**TASK BRIEF**
Transcribe only the part of the material below that begins at the line containing "Is the blue circle partially hidden?" and ends at the line containing "How many objects overlap with the orange", with both kept and images left out.

— start RECORDS FOR THIS EXERCISE —

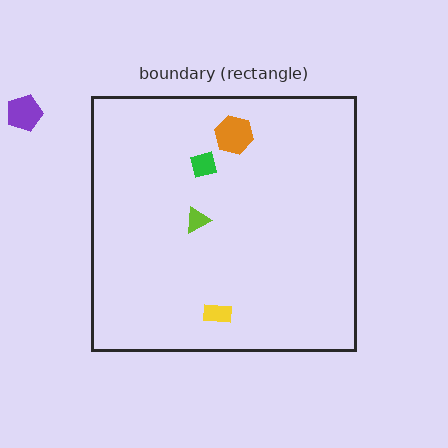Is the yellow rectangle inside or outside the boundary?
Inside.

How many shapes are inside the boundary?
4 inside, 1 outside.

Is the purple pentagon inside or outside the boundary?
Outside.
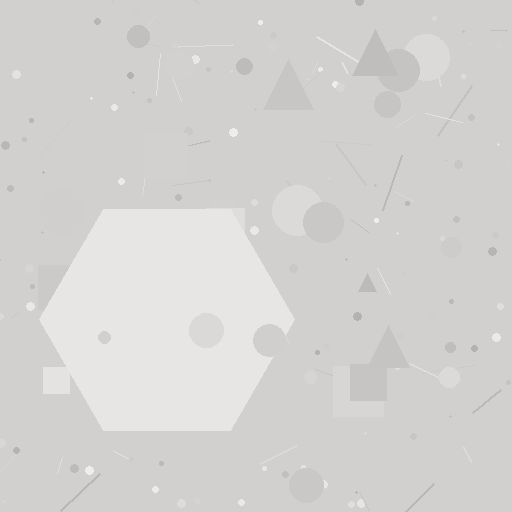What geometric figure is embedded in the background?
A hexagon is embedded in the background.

— end RECORDS FOR THIS EXERCISE —
— start RECORDS FOR THIS EXERCISE —

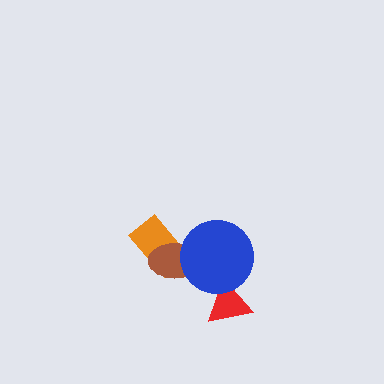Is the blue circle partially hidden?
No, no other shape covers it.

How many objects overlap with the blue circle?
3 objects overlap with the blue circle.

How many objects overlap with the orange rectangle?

— end RECORDS FOR THIS EXERCISE —

**WRITTEN REPLY**
Is the blue circle partially hidden?
No, no other shape covers it.

How many objects overlap with the blue circle?
3 objects overlap with the blue circle.

How many objects overlap with the orange rectangle?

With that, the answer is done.